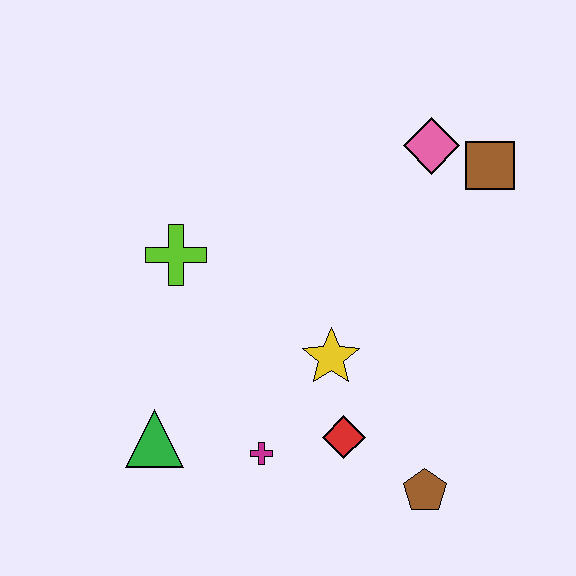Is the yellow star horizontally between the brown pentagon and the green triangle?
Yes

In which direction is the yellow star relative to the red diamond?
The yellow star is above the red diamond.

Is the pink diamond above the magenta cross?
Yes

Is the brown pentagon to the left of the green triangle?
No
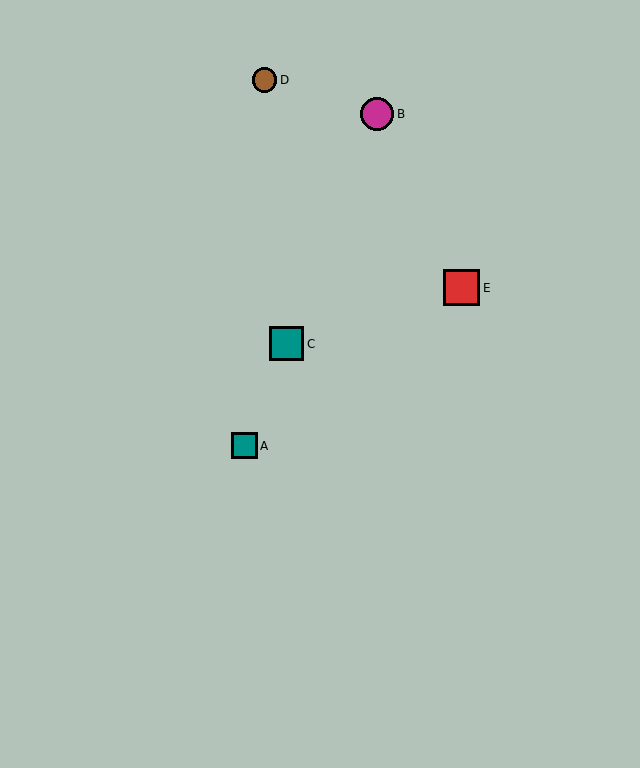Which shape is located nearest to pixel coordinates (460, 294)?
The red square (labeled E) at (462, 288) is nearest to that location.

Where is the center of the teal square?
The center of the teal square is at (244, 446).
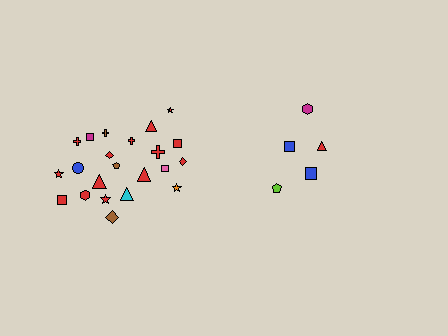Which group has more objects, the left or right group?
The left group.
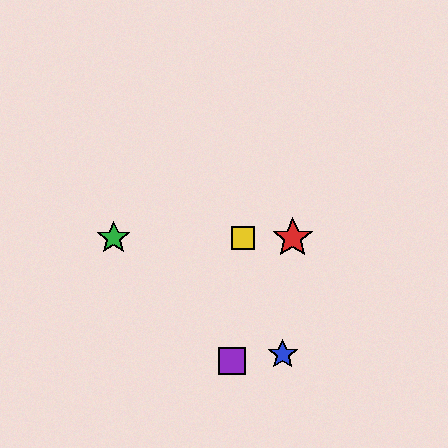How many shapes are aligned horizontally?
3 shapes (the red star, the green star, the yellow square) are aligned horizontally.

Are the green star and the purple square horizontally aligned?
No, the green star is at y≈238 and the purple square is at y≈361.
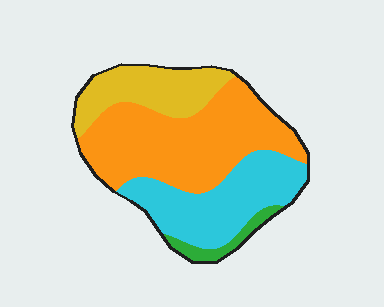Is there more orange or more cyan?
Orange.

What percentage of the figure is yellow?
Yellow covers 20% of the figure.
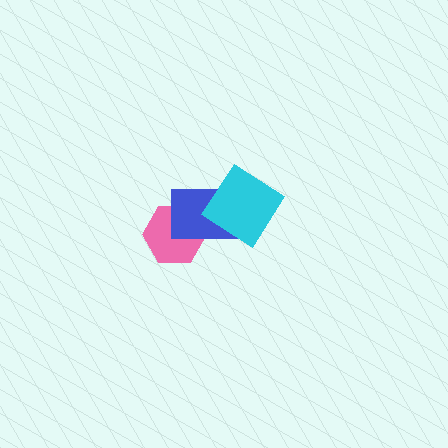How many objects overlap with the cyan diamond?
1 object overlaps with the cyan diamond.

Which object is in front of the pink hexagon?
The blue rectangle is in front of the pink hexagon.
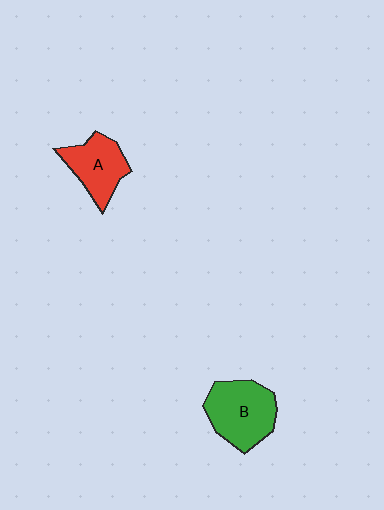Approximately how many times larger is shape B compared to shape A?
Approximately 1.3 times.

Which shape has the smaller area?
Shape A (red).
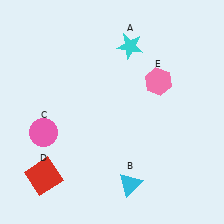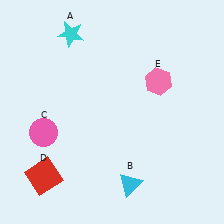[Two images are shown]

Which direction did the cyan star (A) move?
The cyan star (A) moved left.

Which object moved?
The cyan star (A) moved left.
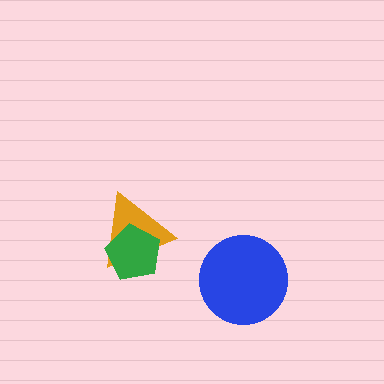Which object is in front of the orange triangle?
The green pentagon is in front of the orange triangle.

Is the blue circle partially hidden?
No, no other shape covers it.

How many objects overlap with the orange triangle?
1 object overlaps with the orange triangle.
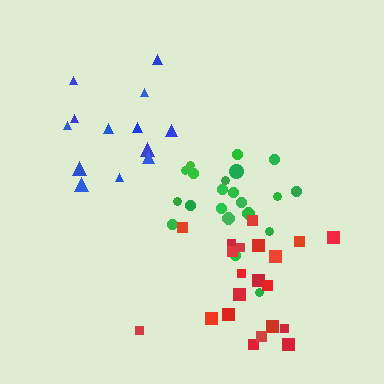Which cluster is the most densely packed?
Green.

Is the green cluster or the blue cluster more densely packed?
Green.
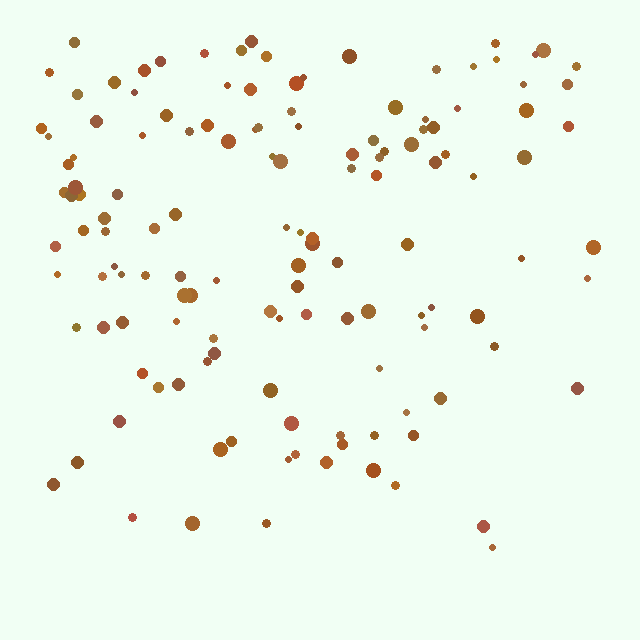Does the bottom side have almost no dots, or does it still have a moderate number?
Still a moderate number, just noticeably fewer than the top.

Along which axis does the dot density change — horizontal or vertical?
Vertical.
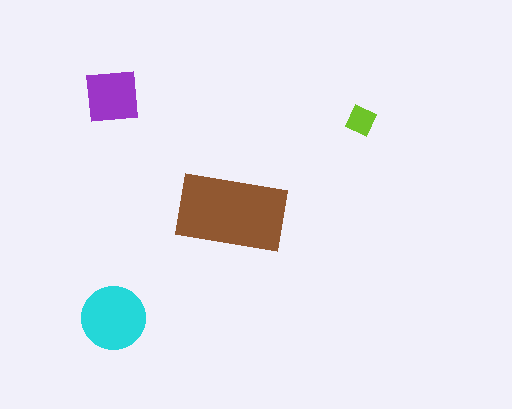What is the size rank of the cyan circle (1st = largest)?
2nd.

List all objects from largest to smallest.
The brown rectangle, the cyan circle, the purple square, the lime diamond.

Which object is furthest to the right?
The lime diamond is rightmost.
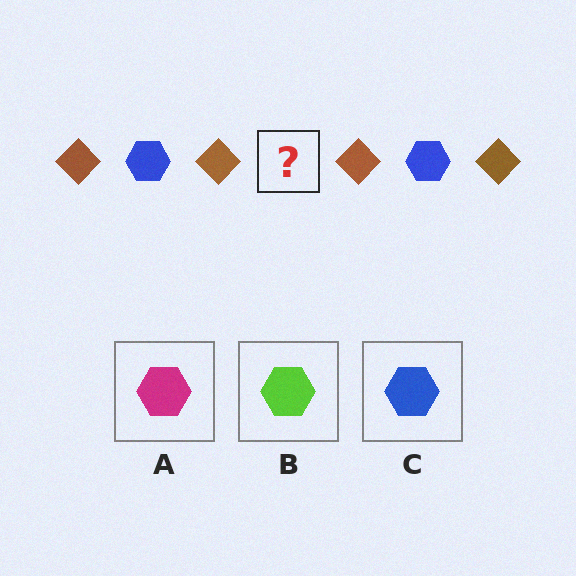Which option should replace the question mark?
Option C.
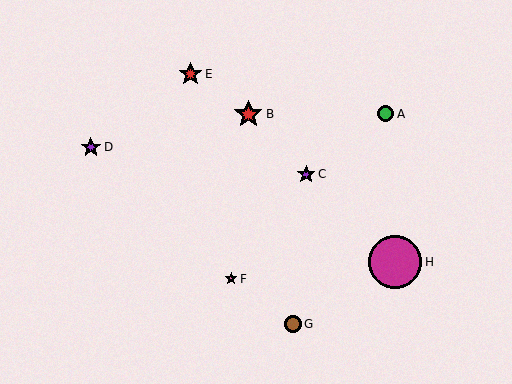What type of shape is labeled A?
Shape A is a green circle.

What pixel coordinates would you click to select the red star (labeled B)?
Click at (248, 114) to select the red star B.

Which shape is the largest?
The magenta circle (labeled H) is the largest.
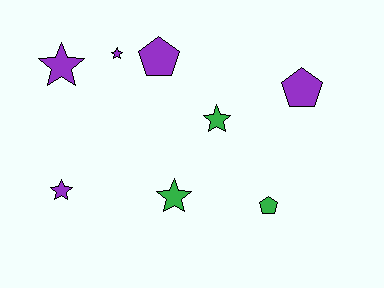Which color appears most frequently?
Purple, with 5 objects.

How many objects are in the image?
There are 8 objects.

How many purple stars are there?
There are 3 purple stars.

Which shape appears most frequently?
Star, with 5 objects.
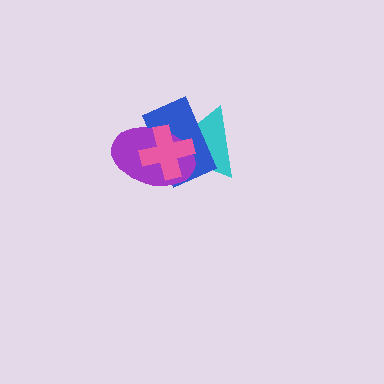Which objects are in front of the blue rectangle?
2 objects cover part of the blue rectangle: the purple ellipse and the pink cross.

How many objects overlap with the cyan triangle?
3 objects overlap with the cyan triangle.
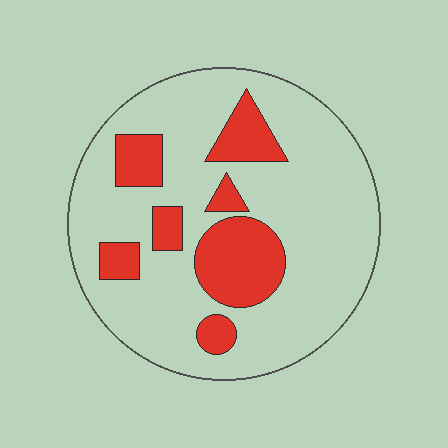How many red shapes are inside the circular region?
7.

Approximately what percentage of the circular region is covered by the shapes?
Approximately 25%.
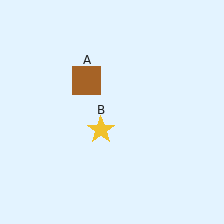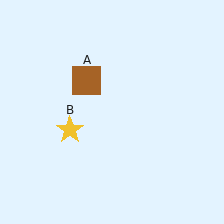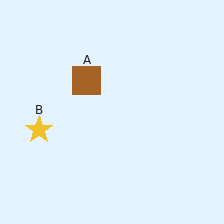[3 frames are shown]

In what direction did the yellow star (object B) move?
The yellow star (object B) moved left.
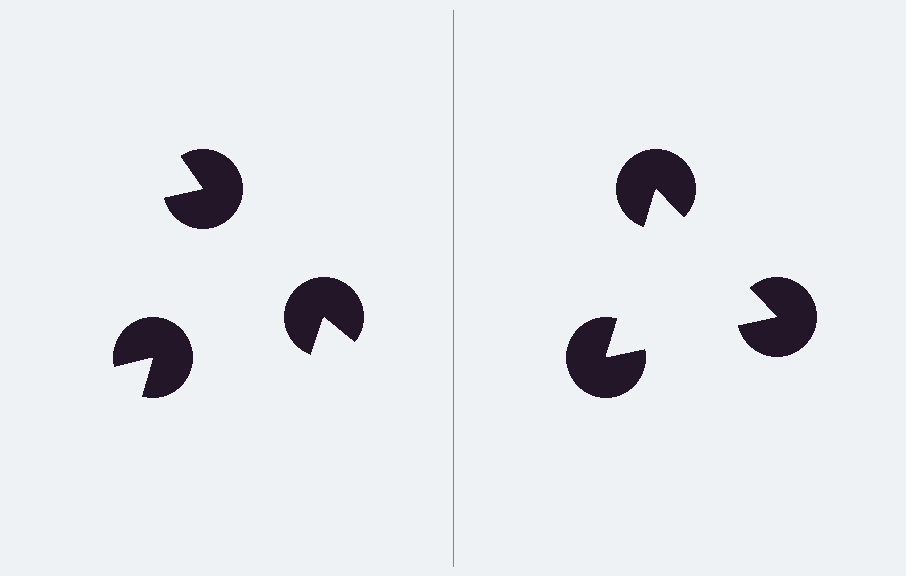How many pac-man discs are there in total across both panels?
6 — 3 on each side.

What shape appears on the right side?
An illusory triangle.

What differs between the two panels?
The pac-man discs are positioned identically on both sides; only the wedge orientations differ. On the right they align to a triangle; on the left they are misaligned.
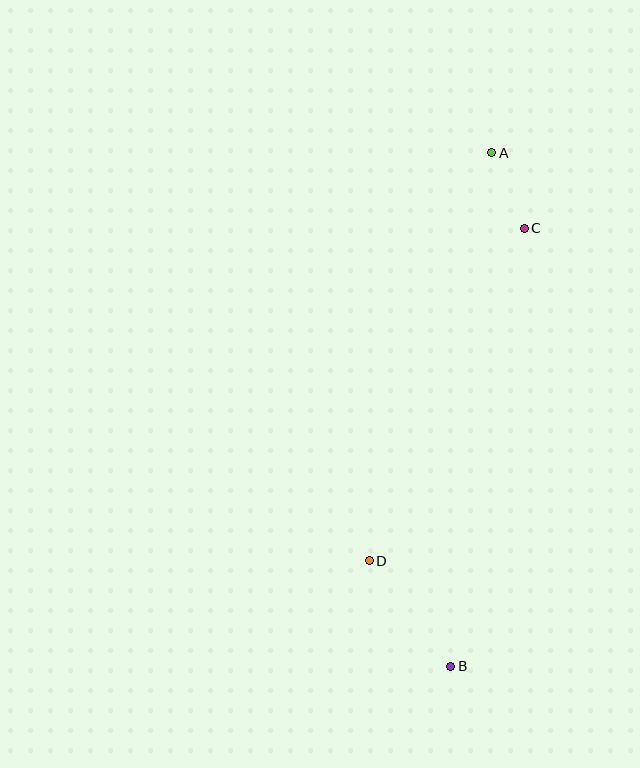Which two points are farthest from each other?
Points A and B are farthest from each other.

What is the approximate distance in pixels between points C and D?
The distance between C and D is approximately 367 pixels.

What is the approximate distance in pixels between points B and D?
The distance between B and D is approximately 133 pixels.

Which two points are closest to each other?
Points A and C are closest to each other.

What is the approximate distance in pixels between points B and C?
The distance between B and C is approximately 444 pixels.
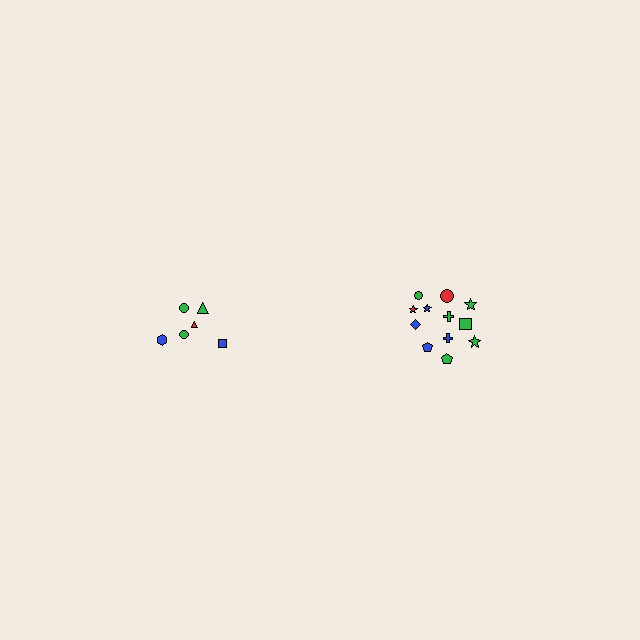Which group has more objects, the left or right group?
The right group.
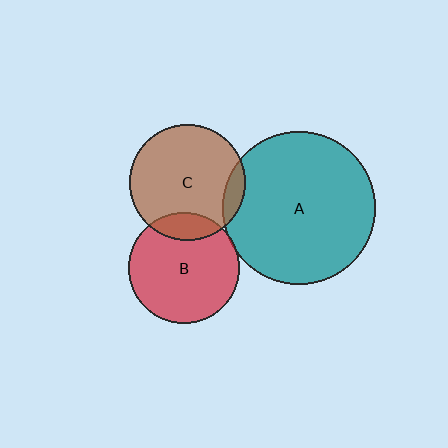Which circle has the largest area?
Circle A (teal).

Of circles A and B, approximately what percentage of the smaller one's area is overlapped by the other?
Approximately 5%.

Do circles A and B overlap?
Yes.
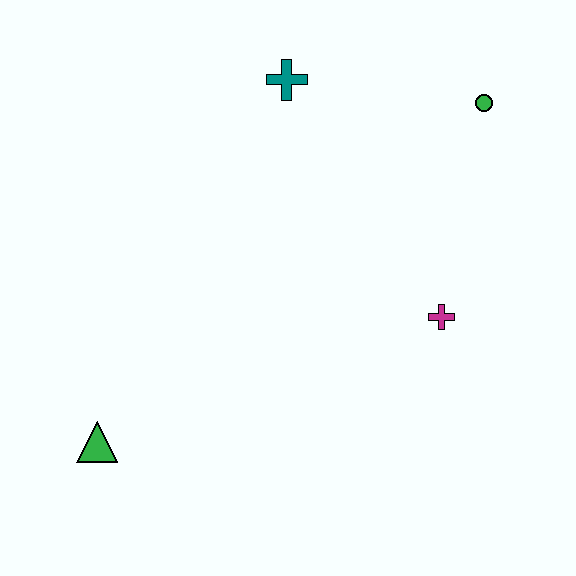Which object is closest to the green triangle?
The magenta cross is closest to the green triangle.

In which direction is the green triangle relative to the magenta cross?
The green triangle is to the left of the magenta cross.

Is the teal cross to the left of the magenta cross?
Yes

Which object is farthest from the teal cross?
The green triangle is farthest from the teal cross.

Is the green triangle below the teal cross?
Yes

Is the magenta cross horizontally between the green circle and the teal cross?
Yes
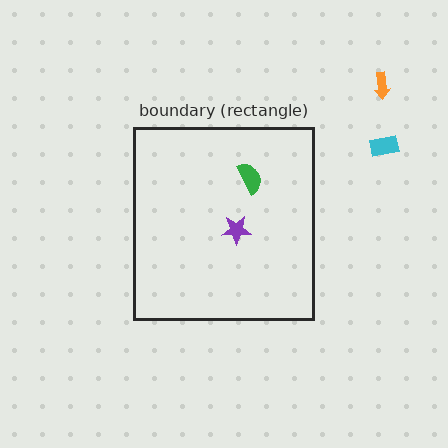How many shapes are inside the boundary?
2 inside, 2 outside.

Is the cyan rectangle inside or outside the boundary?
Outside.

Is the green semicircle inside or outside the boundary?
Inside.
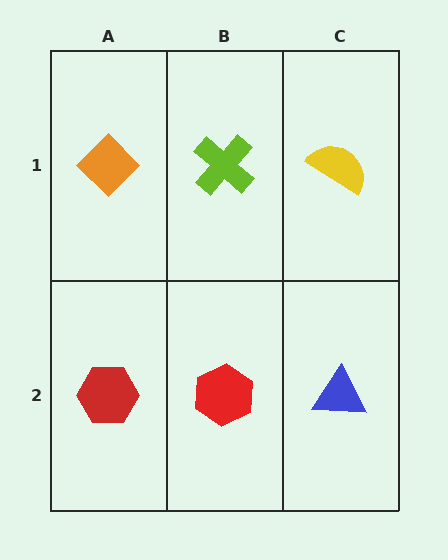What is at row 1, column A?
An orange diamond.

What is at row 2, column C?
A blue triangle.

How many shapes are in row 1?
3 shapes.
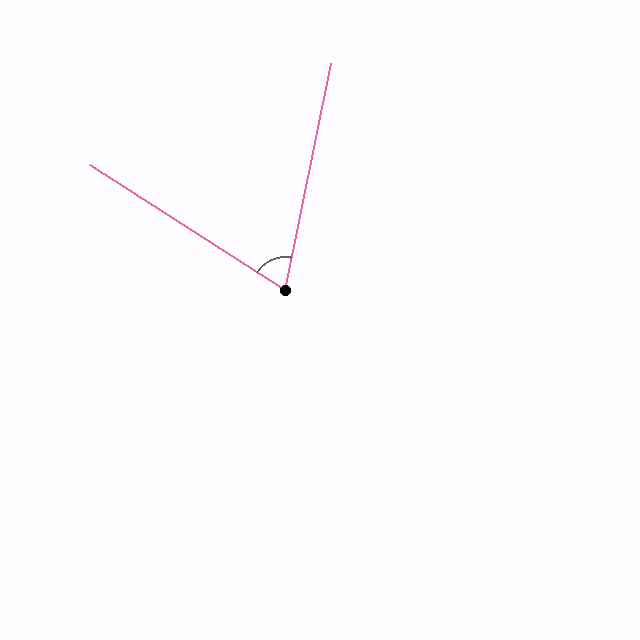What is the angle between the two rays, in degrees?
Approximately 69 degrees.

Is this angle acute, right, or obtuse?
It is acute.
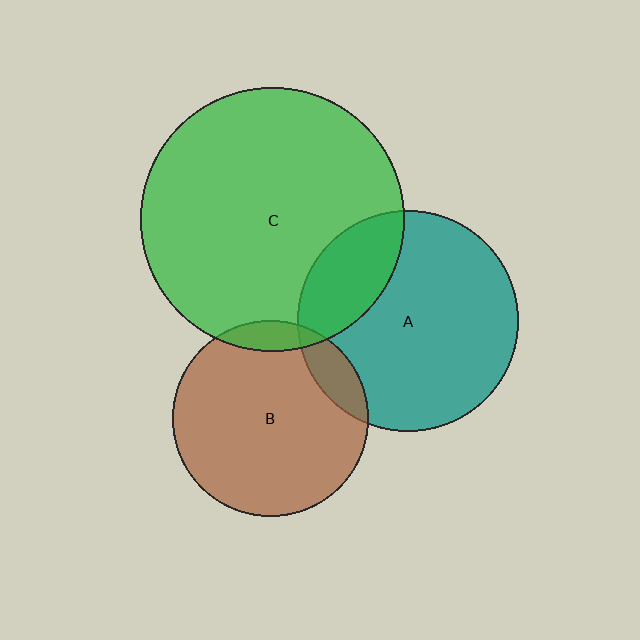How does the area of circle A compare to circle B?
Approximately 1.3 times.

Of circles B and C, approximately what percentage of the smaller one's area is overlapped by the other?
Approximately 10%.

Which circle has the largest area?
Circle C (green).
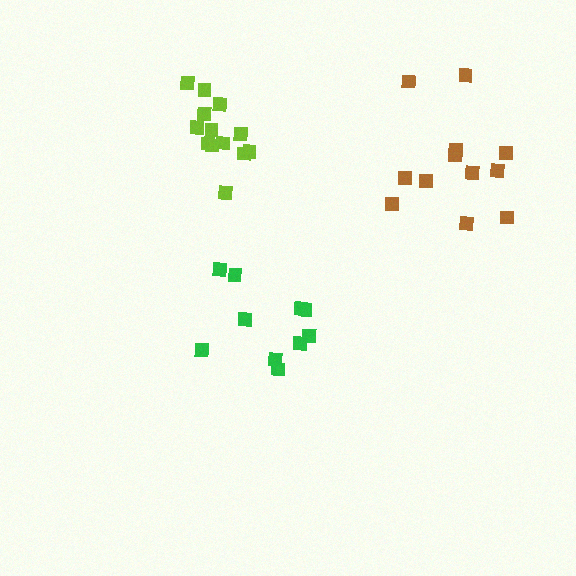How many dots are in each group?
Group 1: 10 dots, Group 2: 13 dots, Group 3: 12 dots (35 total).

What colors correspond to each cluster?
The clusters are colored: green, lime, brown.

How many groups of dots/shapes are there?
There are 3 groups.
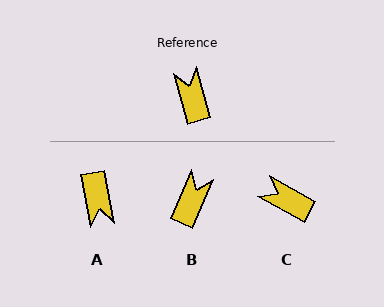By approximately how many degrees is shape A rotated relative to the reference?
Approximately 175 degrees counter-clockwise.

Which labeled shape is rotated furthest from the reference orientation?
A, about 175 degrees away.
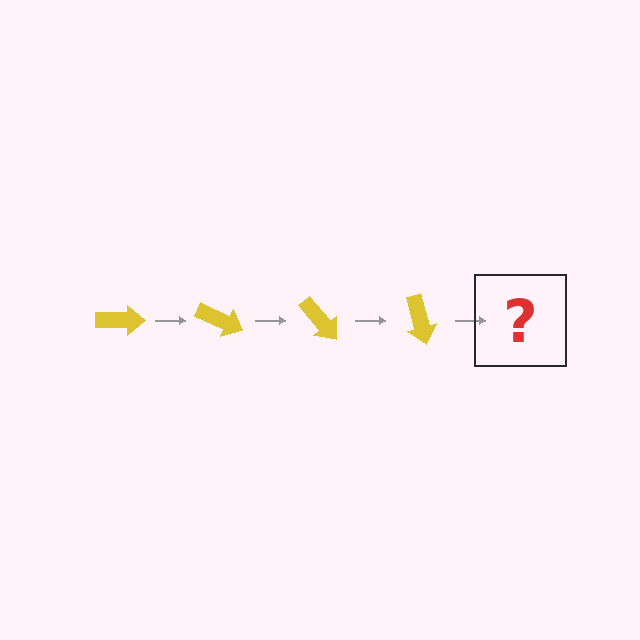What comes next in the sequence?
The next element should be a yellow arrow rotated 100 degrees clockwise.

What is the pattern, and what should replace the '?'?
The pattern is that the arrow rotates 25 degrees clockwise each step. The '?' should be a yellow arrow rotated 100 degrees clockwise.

- [Problem requirements]
Quote only the lines that start at the line holding "What is at row 1, column A?" and end at the last line of the entries, including both of those lines, and omit every picture.

- [Final result]
What is at row 1, column A?
An orange diamond.

What is at row 2, column C?
A blue triangle.

How many shapes are in row 1?
3 shapes.
What is the angle between the two rays, in degrees?
Approximately 69 degrees.

Is this angle acute, right, or obtuse?
It is acute.
How does the area of circle A compare to circle B?
Approximately 1.3 times.

Of circles B and C, approximately what percentage of the smaller one's area is overlapped by the other?
Approximately 10%.

Which circle has the largest area?
Circle C (green).
How many dots are in each group?
Group 1: 10 dots, Group 2: 13 dots, Group 3: 12 dots (35 total).

What colors correspond to each cluster?
The clusters are colored: green, lime, brown.

How many groups of dots/shapes are there?
There are 3 groups.
By approximately how many degrees is shape A rotated relative to the reference?
Approximately 175 degrees counter-clockwise.

Which labeled shape is rotated furthest from the reference orientation?
A, about 175 degrees away.
What comes next in the sequence?
The next element should be a yellow arrow rotated 100 degrees clockwise.

What is the pattern, and what should replace the '?'?
The pattern is that the arrow rotates 25 degrees clockwise each step. The '?' should be a yellow arrow rotated 100 degrees clockwise.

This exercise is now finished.